=== Task requirements ===
Each entry that follows is to be retyped exactly. Pictures do not belong in the copy.

Entries from a figure question set:

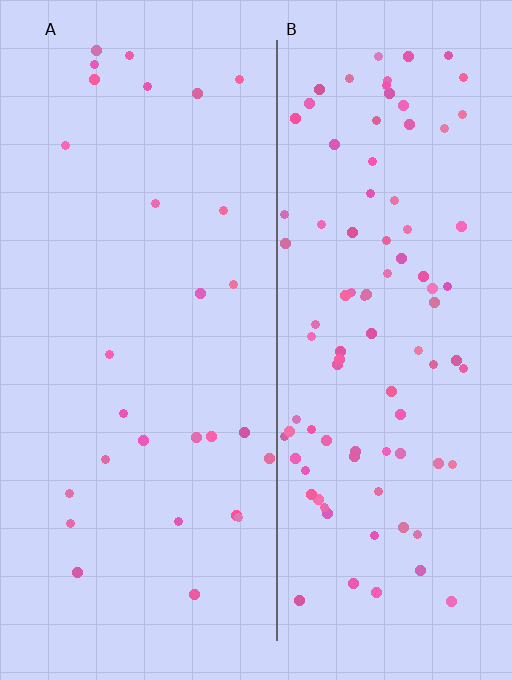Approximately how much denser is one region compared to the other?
Approximately 3.4× — region B over region A.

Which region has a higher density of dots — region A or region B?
B (the right).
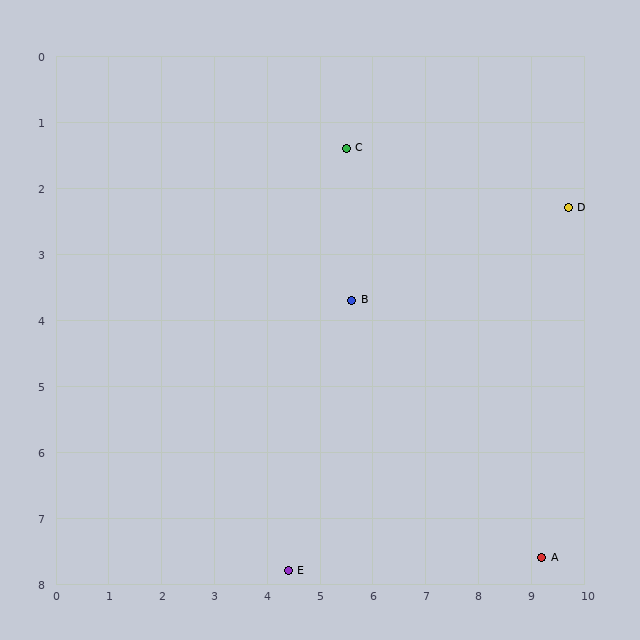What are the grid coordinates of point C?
Point C is at approximately (5.5, 1.4).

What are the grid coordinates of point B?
Point B is at approximately (5.6, 3.7).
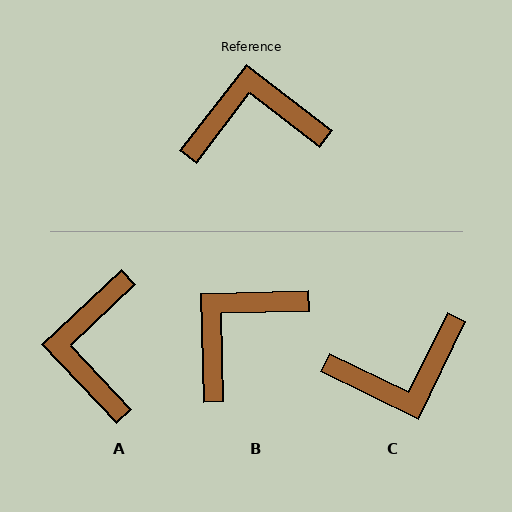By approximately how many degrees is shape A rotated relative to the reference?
Approximately 81 degrees counter-clockwise.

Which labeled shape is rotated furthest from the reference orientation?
C, about 168 degrees away.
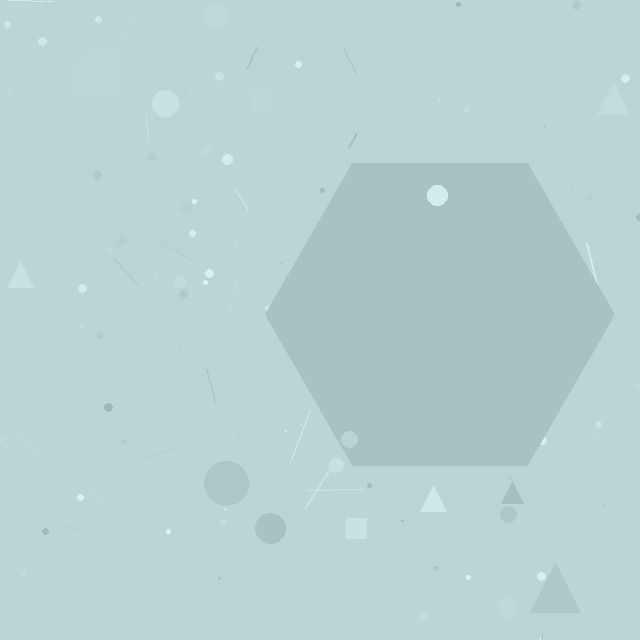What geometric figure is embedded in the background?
A hexagon is embedded in the background.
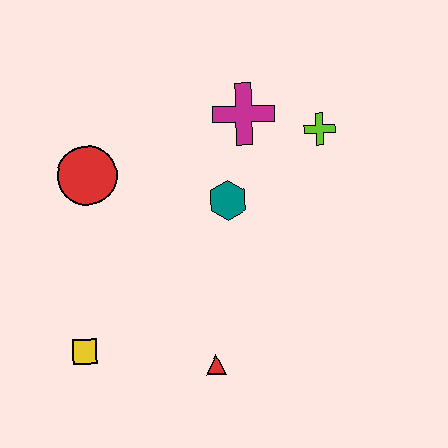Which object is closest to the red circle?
The teal hexagon is closest to the red circle.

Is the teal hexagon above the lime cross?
No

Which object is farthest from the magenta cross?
The yellow square is farthest from the magenta cross.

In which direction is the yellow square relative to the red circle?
The yellow square is below the red circle.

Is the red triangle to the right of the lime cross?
No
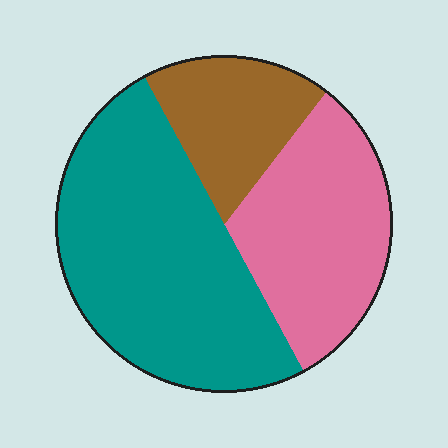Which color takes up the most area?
Teal, at roughly 50%.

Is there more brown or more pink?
Pink.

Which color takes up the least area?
Brown, at roughly 20%.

=== Result of this exercise ===
Approximately how much denser is one region compared to the other?
Approximately 3.4× — region B over region A.

Which region has a higher density of dots — region A or region B?
B (the right).
What are the grid coordinates of point C?
Point C is at approximately (5.5, 1.4).

What are the grid coordinates of point B?
Point B is at approximately (5.6, 3.7).
By approximately how many degrees is shape A rotated relative to the reference?
Approximately 81 degrees counter-clockwise.

Which labeled shape is rotated furthest from the reference orientation?
C, about 168 degrees away.
What geometric figure is embedded in the background?
A hexagon is embedded in the background.
Which object is closest to the red circle?
The teal hexagon is closest to the red circle.

Is the teal hexagon above the lime cross?
No

Which object is farthest from the magenta cross?
The yellow square is farthest from the magenta cross.

In which direction is the yellow square relative to the red circle?
The yellow square is below the red circle.

Is the red triangle to the right of the lime cross?
No
Which color takes up the most area?
Teal, at roughly 50%.

Is there more brown or more pink?
Pink.

Which color takes up the least area?
Brown, at roughly 20%.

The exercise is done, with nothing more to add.